■ **Directions**
The records below are to be quoted in full; please keep every word exact.

>> begin

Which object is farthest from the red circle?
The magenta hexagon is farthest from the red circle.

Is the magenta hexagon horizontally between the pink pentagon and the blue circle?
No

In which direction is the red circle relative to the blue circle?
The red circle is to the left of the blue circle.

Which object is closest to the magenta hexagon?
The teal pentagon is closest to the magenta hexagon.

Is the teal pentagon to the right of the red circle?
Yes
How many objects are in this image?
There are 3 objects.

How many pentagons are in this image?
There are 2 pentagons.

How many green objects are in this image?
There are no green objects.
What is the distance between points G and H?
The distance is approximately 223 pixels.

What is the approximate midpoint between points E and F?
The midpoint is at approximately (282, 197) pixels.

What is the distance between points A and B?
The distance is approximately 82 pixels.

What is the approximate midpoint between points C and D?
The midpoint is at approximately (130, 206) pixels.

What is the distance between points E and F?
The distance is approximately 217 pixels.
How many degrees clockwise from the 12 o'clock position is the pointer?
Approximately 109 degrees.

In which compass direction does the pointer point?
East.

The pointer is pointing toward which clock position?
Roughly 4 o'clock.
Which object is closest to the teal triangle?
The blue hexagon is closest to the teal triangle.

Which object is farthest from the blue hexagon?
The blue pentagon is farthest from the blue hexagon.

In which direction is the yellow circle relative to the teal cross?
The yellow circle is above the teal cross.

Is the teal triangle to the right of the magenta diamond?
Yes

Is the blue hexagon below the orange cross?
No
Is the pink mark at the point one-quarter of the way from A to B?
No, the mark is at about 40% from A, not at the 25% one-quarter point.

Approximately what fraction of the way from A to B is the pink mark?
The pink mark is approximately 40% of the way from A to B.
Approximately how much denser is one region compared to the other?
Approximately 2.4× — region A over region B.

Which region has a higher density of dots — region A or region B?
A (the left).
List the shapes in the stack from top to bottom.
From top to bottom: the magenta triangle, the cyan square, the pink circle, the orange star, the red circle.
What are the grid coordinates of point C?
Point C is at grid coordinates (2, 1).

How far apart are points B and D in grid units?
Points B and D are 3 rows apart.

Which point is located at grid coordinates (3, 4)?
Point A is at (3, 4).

>> end

■ **Right answer**
Which object is farthest from the red circle?
The magenta hexagon is farthest from the red circle.

Is the magenta hexagon horizontally between the pink pentagon and the blue circle?
No

In which direction is the red circle relative to the blue circle?
The red circle is to the left of the blue circle.

Which object is closest to the magenta hexagon?
The teal pentagon is closest to the magenta hexagon.

Is the teal pentagon to the right of the red circle?
Yes
How many objects are in this image?
There are 3 objects.

How many pentagons are in this image?
There are 2 pentagons.

How many green objects are in this image?
There are no green objects.
What is the distance between points G and H?
The distance is approximately 223 pixels.

What is the approximate midpoint between points E and F?
The midpoint is at approximately (282, 197) pixels.

What is the distance between points A and B?
The distance is approximately 82 pixels.

What is the approximate midpoint between points C and D?
The midpoint is at approximately (130, 206) pixels.

What is the distance between points E and F?
The distance is approximately 217 pixels.
How many degrees clockwise from the 12 o'clock position is the pointer?
Approximately 109 degrees.

In which compass direction does the pointer point?
East.

The pointer is pointing toward which clock position?
Roughly 4 o'clock.
Which object is closest to the teal triangle?
The blue hexagon is closest to the teal triangle.

Which object is farthest from the blue hexagon?
The blue pentagon is farthest from the blue hexagon.

In which direction is the yellow circle relative to the teal cross?
The yellow circle is above the teal cross.

Is the teal triangle to the right of the magenta diamond?
Yes

Is the blue hexagon below the orange cross?
No
Is the pink mark at the point one-quarter of the way from A to B?
No, the mark is at about 40% from A, not at the 25% one-quarter point.

Approximately what fraction of the way from A to B is the pink mark?
The pink mark is approximately 40% of the way from A to B.
Approximately how much denser is one region compared to the other?
Approximately 2.4× — region A over region B.

Which region has a higher density of dots — region A or region B?
A (the left).
List the shapes in the stack from top to bottom.
From top to bottom: the magenta triangle, the cyan square, the pink circle, the orange star, the red circle.
What are the grid coordinates of point C?
Point C is at grid coordinates (2, 1).

How far apart are points B and D in grid units?
Points B and D are 3 rows apart.

Which point is located at grid coordinates (3, 4)?
Point A is at (3, 4).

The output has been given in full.